Can you return, unchanged, the lines from the one that contains "Which diamond is the largest?" to the last line, with the pictures left out?

==*==

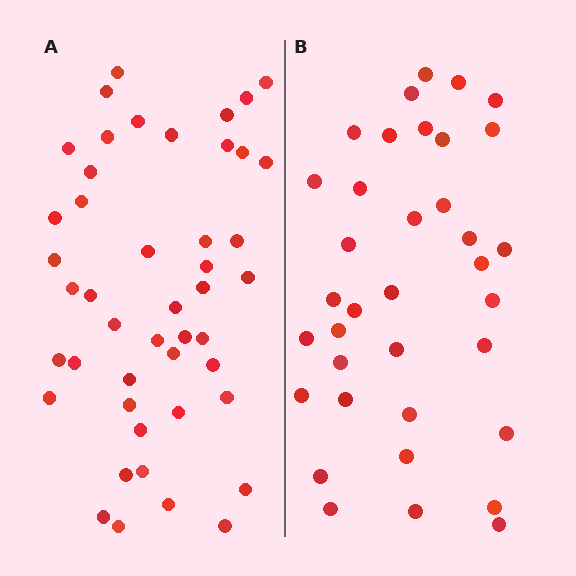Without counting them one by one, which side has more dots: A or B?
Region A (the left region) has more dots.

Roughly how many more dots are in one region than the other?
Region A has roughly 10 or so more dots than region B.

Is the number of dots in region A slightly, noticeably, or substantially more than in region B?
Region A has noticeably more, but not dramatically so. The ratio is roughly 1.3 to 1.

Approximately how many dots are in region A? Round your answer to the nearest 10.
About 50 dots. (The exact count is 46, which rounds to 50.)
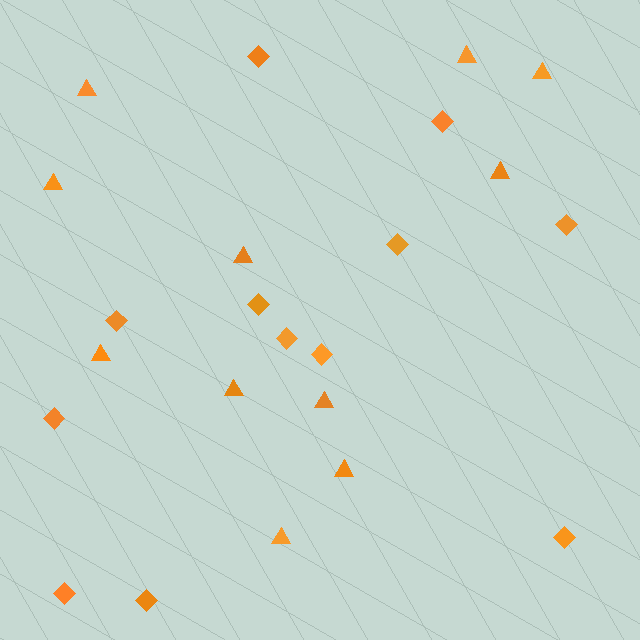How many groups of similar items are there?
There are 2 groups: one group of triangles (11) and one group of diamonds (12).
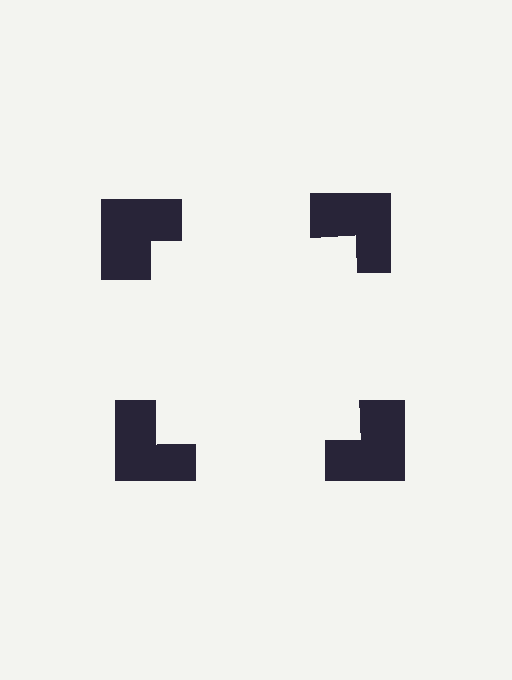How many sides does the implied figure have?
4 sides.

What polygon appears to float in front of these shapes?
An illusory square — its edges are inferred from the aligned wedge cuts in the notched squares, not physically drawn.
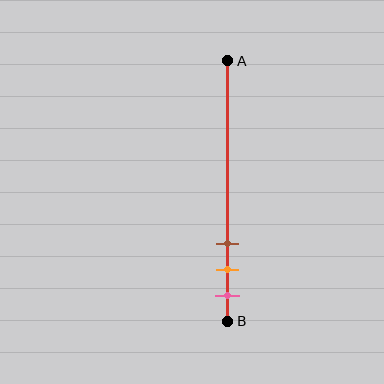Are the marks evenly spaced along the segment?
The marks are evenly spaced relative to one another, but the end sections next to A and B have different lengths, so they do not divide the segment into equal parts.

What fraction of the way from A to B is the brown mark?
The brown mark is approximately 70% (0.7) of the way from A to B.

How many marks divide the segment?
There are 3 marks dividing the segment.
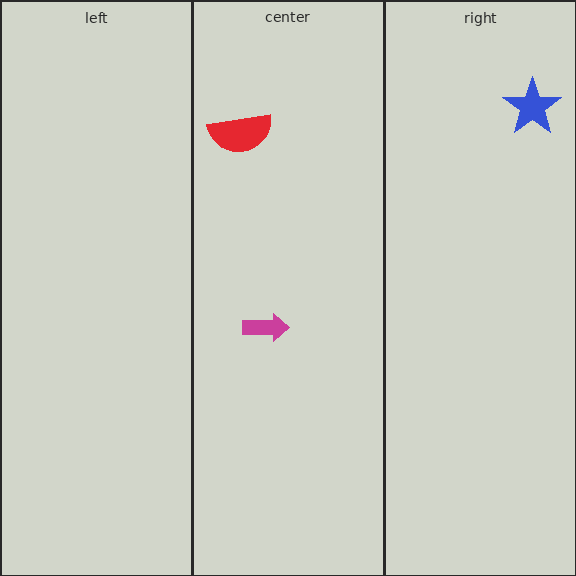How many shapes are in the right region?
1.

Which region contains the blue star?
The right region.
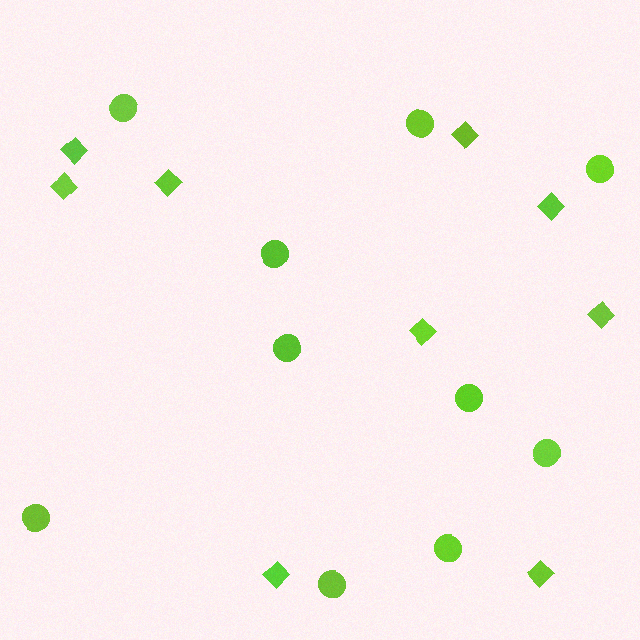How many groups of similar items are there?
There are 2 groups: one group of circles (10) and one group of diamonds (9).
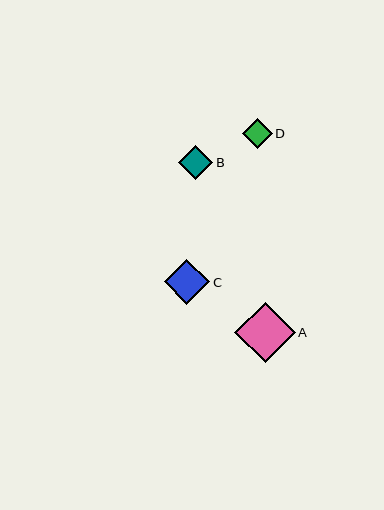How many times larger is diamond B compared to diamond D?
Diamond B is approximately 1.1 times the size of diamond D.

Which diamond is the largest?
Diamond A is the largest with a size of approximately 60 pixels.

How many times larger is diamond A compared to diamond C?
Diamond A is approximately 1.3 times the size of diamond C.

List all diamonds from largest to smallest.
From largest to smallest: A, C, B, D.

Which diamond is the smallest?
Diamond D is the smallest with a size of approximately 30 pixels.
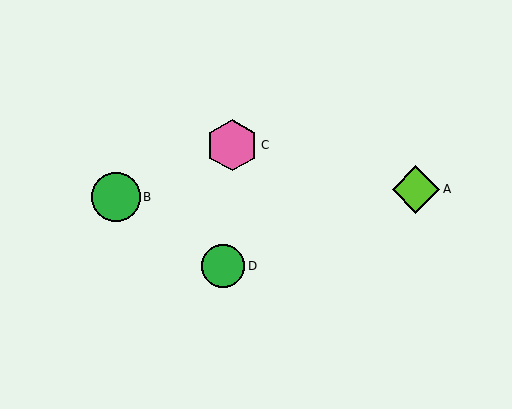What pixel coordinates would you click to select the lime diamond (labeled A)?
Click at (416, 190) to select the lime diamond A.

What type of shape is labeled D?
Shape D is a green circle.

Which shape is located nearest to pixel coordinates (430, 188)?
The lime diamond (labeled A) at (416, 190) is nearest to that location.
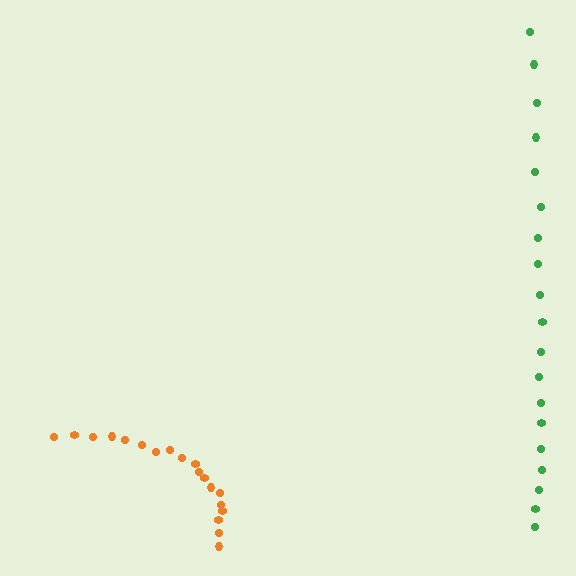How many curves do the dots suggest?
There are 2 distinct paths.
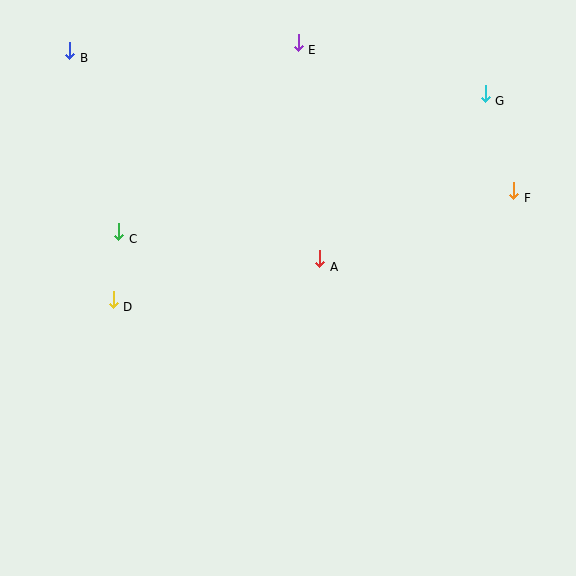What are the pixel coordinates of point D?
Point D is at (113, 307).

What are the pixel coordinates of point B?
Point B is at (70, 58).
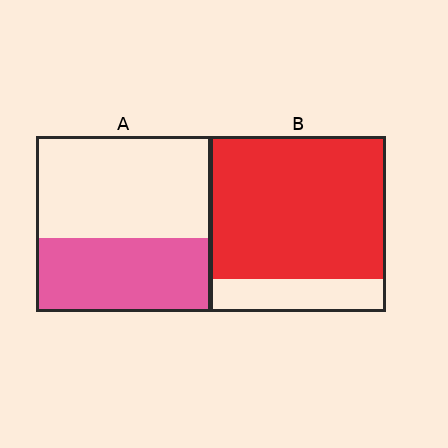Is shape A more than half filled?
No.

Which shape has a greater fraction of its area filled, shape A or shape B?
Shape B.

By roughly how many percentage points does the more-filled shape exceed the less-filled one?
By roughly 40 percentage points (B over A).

==*==

SOLUTION FOR THIS TASK:
Which diamond is the largest?
Diamond A is the largest with a size of approximately 60 pixels.

How many times larger is diamond A compared to diamond C?
Diamond A is approximately 1.3 times the size of diamond C.

List all diamonds from largest to smallest.
From largest to smallest: A, C, B, D.

Which diamond is the smallest?
Diamond D is the smallest with a size of approximately 30 pixels.
What pixel coordinates would you click to select the lime diamond (labeled A)?
Click at (416, 190) to select the lime diamond A.

What type of shape is labeled D?
Shape D is a green circle.

Which shape is located nearest to pixel coordinates (430, 188)?
The lime diamond (labeled A) at (416, 190) is nearest to that location.
How many curves do the dots suggest?
There are 2 distinct paths.
What are the pixel coordinates of point D?
Point D is at (113, 307).

What are the pixel coordinates of point B?
Point B is at (70, 58).
Is shape A more than half filled?
No.

Which shape has a greater fraction of its area filled, shape A or shape B?
Shape B.

By roughly how many percentage points does the more-filled shape exceed the less-filled one?
By roughly 40 percentage points (B over A).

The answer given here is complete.